**DIRECTIONS:**
Reproduce the listing below precisely, leaving every line intact.

**PROVIDED RECORDS:**
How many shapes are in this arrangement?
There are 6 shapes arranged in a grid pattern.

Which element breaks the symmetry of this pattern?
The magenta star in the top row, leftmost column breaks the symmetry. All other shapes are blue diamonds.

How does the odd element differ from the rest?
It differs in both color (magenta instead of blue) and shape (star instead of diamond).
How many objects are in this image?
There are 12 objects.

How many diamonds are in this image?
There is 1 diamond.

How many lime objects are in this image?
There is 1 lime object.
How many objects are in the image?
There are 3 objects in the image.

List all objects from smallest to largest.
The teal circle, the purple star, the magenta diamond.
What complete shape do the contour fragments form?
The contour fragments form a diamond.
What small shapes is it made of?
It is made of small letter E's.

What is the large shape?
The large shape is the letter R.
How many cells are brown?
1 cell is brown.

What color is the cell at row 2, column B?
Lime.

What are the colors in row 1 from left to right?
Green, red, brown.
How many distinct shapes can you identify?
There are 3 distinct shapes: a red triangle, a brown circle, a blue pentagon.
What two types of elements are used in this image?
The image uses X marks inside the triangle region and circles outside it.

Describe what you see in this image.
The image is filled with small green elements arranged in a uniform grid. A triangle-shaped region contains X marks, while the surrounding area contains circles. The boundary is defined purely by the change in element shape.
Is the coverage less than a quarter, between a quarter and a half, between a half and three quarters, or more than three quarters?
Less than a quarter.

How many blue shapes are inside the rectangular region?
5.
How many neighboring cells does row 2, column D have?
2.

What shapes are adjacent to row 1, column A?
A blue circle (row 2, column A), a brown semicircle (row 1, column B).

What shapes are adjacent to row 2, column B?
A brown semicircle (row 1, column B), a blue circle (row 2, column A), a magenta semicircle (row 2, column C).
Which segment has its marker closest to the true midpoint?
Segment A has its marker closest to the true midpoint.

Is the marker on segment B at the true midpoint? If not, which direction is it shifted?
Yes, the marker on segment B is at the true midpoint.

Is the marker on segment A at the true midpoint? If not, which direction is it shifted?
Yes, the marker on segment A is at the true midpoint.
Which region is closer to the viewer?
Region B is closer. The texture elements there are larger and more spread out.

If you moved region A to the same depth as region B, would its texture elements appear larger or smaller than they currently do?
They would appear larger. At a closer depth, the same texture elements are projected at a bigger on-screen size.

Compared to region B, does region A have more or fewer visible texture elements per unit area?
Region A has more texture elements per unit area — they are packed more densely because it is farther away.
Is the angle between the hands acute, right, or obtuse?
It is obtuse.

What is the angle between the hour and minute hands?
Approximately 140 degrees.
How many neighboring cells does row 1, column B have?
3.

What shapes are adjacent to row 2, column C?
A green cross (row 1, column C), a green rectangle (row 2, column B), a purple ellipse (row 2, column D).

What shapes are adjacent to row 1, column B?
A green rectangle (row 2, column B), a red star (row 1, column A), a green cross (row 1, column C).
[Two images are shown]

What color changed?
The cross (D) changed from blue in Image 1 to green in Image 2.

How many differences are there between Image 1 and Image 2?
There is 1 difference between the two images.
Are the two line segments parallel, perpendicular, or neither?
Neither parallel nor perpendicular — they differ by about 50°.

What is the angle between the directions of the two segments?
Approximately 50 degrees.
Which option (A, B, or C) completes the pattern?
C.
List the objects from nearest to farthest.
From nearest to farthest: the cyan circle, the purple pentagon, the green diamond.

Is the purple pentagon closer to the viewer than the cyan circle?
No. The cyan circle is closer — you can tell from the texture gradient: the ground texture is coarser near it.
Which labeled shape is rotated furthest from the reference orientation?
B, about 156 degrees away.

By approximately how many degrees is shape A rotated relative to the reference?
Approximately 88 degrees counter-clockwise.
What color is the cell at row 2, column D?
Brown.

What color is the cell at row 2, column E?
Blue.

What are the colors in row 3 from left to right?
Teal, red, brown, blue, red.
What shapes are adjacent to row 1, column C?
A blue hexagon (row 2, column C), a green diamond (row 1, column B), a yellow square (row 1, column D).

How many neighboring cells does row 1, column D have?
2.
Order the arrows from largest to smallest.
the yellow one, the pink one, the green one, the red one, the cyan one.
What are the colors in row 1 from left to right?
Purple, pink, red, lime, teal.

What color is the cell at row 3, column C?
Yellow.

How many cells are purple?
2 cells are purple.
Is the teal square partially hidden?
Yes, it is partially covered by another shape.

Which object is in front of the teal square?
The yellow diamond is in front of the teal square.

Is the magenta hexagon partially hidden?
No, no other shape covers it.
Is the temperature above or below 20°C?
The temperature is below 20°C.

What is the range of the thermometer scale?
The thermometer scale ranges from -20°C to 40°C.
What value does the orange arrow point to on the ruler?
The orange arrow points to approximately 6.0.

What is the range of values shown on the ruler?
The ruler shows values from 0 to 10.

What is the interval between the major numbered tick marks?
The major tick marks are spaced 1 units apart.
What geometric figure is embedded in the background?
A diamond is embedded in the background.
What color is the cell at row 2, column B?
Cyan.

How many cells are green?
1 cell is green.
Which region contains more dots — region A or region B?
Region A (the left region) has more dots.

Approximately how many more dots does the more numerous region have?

**SOLUTION FOR THIS TASK:**
How many shapes are in this arrangement?
There are 6 shapes arranged in a grid pattern.

Which element breaks the symmetry of this pattern?
The magenta star in the top row, leftmost column breaks the symmetry. All other shapes are blue diamonds.

How does the odd element differ from the rest?
It differs in both color (magenta instead of blue) and shape (star instead of diamond).
How many objects are in this image?
There are 12 objects.

How many diamonds are in this image?
There is 1 diamond.

How many lime objects are in this image?
There is 1 lime object.
How many objects are in the image?
There are 3 objects in the image.

List all objects from smallest to largest.
The teal circle, the purple star, the magenta diamond.
What complete shape do the contour fragments form?
The contour fragments form a diamond.
What small shapes is it made of?
It is made of small letter E's.

What is the large shape?
The large shape is the letter R.
How many cells are brown?
1 cell is brown.

What color is the cell at row 2, column B?
Lime.

What are the colors in row 1 from left to right?
Green, red, brown.
How many distinct shapes can you identify?
There are 3 distinct shapes: a red triangle, a brown circle, a blue pentagon.
What two types of elements are used in this image?
The image uses X marks inside the triangle region and circles outside it.

Describe what you see in this image.
The image is filled with small green elements arranged in a uniform grid. A triangle-shaped region contains X marks, while the surrounding area contains circles. The boundary is defined purely by the change in element shape.
Is the coverage less than a quarter, between a quarter and a half, between a half and three quarters, or more than three quarters?
Less than a quarter.

How many blue shapes are inside the rectangular region?
5.
How many neighboring cells does row 2, column D have?
2.

What shapes are adjacent to row 1, column A?
A blue circle (row 2, column A), a brown semicircle (row 1, column B).

What shapes are adjacent to row 2, column B?
A brown semicircle (row 1, column B), a blue circle (row 2, column A), a magenta semicircle (row 2, column C).
Which segment has its marker closest to the true midpoint?
Segment A has its marker closest to the true midpoint.

Is the marker on segment B at the true midpoint? If not, which direction is it shifted?
Yes, the marker on segment B is at the true midpoint.

Is the marker on segment A at the true midpoint? If not, which direction is it shifted?
Yes, the marker on segment A is at the true midpoint.
Which region is closer to the viewer?
Region B is closer. The texture elements there are larger and more spread out.

If you moved region A to the same depth as region B, would its texture elements appear larger or smaller than they currently do?
They would appear larger. At a closer depth, the same texture elements are projected at a bigger on-screen size.

Compared to region B, does region A have more or fewer visible texture elements per unit area?
Region A has more texture elements per unit area — they are packed more densely because it is farther away.
Is the angle between the hands acute, right, or obtuse?
It is obtuse.

What is the angle between the hour and minute hands?
Approximately 140 degrees.
How many neighboring cells does row 1, column B have?
3.

What shapes are adjacent to row 2, column C?
A green cross (row 1, column C), a green rectangle (row 2, column B), a purple ellipse (row 2, column D).

What shapes are adjacent to row 1, column B?
A green rectangle (row 2, column B), a red star (row 1, column A), a green cross (row 1, column C).
[Two images are shown]

What color changed?
The cross (D) changed from blue in Image 1 to green in Image 2.

How many differences are there between Image 1 and Image 2?
There is 1 difference between the two images.
Are the two line segments parallel, perpendicular, or neither?
Neither parallel nor perpendicular — they differ by about 50°.

What is the angle between the directions of the two segments?
Approximately 50 degrees.
Which option (A, B, or C) completes the pattern?
C.
List the objects from nearest to farthest.
From nearest to farthest: the cyan circle, the purple pentagon, the green diamond.

Is the purple pentagon closer to the viewer than the cyan circle?
No. The cyan circle is closer — you can tell from the texture gradient: the ground texture is coarser near it.
Which labeled shape is rotated furthest from the reference orientation?
B, about 156 degrees away.

By approximately how many degrees is shape A rotated relative to the reference?
Approximately 88 degrees counter-clockwise.
What color is the cell at row 2, column D?
Brown.

What color is the cell at row 2, column E?
Blue.

What are the colors in row 3 from left to right?
Teal, red, brown, blue, red.
What shapes are adjacent to row 1, column C?
A blue hexagon (row 2, column C), a green diamond (row 1, column B), a yellow square (row 1, column D).

How many neighboring cells does row 1, column D have?
2.
Order the arrows from largest to smallest.
the yellow one, the pink one, the green one, the red one, the cyan one.
What are the colors in row 1 from left to right?
Purple, pink, red, lime, teal.

What color is the cell at row 3, column C?
Yellow.

How many cells are purple?
2 cells are purple.
Is the teal square partially hidden?
Yes, it is partially covered by another shape.

Which object is in front of the teal square?
The yellow diamond is in front of the teal square.

Is the magenta hexagon partially hidden?
No, no other shape covers it.
Is the temperature above or below 20°C?
The temperature is below 20°C.

What is the range of the thermometer scale?
The thermometer scale ranges from -20°C to 40°C.
What value does the orange arrow point to on the ruler?
The orange arrow points to approximately 6.0.

What is the range of values shown on the ruler?
The ruler shows values from 0 to 10.

What is the interval between the major numbered tick marks?
The major tick marks are spaced 1 units apart.
What geometric figure is embedded in the background?
A diamond is embedded in the background.
What color is the cell at row 2, column B?
Cyan.

How many cells are green?
1 cell is green.
Which region contains more dots — region A or region B?
Region A (the left region) has more dots.

Approximately how many more dots does the more numerous region have?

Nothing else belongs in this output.